-- Begin Records shown --

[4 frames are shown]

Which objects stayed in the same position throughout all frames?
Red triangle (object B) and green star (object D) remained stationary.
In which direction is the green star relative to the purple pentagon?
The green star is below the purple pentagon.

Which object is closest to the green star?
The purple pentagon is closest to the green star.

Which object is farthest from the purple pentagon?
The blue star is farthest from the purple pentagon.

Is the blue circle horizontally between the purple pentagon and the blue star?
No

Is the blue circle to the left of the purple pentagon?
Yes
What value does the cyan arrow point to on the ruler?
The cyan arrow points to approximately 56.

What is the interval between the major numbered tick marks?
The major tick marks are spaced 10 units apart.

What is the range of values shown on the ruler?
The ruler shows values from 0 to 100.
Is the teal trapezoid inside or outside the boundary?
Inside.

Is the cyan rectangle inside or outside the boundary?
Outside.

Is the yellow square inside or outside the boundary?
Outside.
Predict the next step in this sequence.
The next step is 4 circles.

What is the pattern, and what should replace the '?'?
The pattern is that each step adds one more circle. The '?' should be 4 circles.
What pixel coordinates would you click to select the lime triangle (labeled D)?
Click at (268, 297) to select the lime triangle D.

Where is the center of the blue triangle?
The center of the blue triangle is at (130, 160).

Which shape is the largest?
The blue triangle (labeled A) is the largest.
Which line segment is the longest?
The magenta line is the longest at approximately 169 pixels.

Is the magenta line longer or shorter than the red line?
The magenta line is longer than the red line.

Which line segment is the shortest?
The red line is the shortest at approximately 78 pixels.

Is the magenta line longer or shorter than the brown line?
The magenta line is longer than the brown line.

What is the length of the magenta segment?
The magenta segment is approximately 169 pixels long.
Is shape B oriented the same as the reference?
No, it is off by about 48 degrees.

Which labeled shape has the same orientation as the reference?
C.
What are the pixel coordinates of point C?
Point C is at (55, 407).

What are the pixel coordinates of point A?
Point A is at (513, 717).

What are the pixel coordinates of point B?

-- End Records shown --

* **Exercise prompt**
Would you reproduce all the entries exactly?

* **Response to the exercise**
[4 frames are shown]

Which objects stayed in the same position throughout all frames?
Red triangle (object B) and green star (object D) remained stationary.
In which direction is the green star relative to the purple pentagon?
The green star is below the purple pentagon.

Which object is closest to the green star?
The purple pentagon is closest to the green star.

Which object is farthest from the purple pentagon?
The blue star is farthest from the purple pentagon.

Is the blue circle horizontally between the purple pentagon and the blue star?
No

Is the blue circle to the left of the purple pentagon?
Yes
What value does the cyan arrow point to on the ruler?
The cyan arrow points to approximately 56.

What is the interval between the major numbered tick marks?
The major tick marks are spaced 10 units apart.

What is the range of values shown on the ruler?
The ruler shows values from 0 to 100.
Is the teal trapezoid inside or outside the boundary?
Inside.

Is the cyan rectangle inside or outside the boundary?
Outside.

Is the yellow square inside or outside the boundary?
Outside.
Predict the next step in this sequence.
The next step is 4 circles.

What is the pattern, and what should replace the '?'?
The pattern is that each step adds one more circle. The '?' should be 4 circles.
What pixel coordinates would you click to select the lime triangle (labeled D)?
Click at (268, 297) to select the lime triangle D.

Where is the center of the blue triangle?
The center of the blue triangle is at (130, 160).

Which shape is the largest?
The blue triangle (labeled A) is the largest.
Which line segment is the longest?
The magenta line is the longest at approximately 169 pixels.

Is the magenta line longer or shorter than the red line?
The magenta line is longer than the red line.

Which line segment is the shortest?
The red line is the shortest at approximately 78 pixels.

Is the magenta line longer or shorter than the brown line?
The magenta line is longer than the brown line.

What is the length of the magenta segment?
The magenta segment is approximately 169 pixels long.
Is shape B oriented the same as the reference?
No, it is off by about 48 degrees.

Which labeled shape has the same orientation as the reference?
C.
What are the pixel coordinates of point C?
Point C is at (55, 407).

What are the pixel coordinates of point A?
Point A is at (513, 717).

What are the pixel coordinates of point B?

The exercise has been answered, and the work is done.